▶ _WHAT YOU ARE ASKED TO DO_:
Leave out every picture, and output exactly the lines from the line containing "Roughly how much" through the last line of the data.

▶ _PROVIDED ENTRIES_:
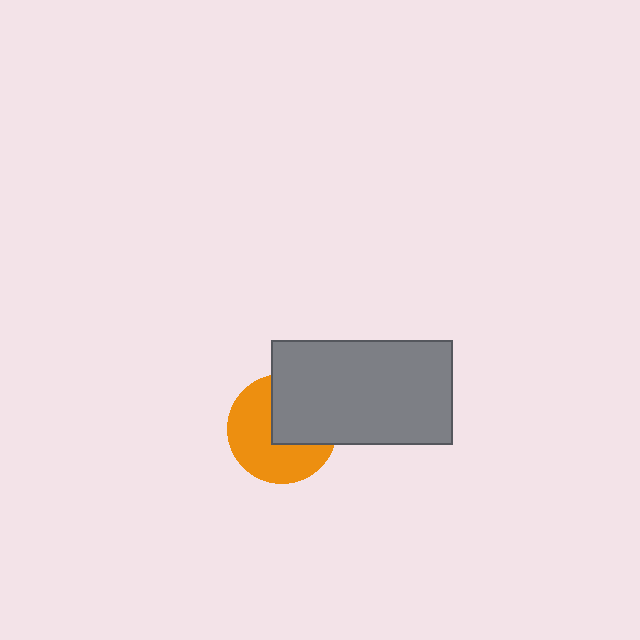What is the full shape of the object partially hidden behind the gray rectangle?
The partially hidden object is an orange circle.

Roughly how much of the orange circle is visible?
About half of it is visible (roughly 58%).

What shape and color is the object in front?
The object in front is a gray rectangle.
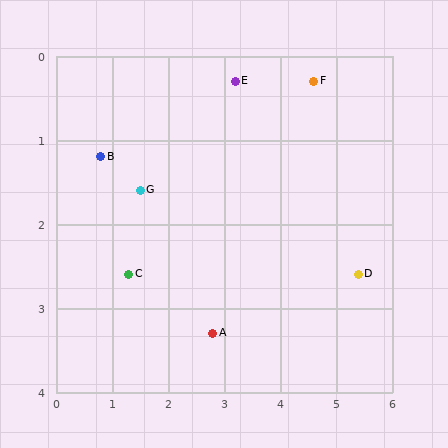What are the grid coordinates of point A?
Point A is at approximately (2.8, 3.3).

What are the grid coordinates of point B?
Point B is at approximately (0.8, 1.2).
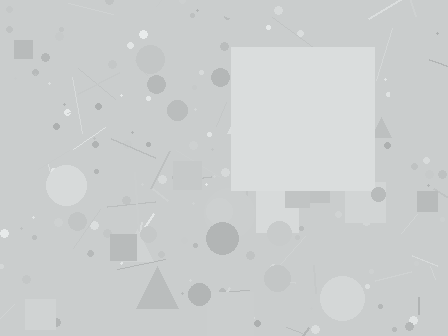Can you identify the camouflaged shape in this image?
The camouflaged shape is a square.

▶ _ANSWER IN FULL_:
Roughly how much of the orange circle is visible?
About half of it is visible (roughly 58%).

What shape and color is the object in front?
The object in front is a gray rectangle.
What are the grid coordinates of point A?
Point A is at approximately (2.8, 3.3).

What are the grid coordinates of point B?
Point B is at approximately (0.8, 1.2).
Can you identify the camouflaged shape in this image?
The camouflaged shape is a square.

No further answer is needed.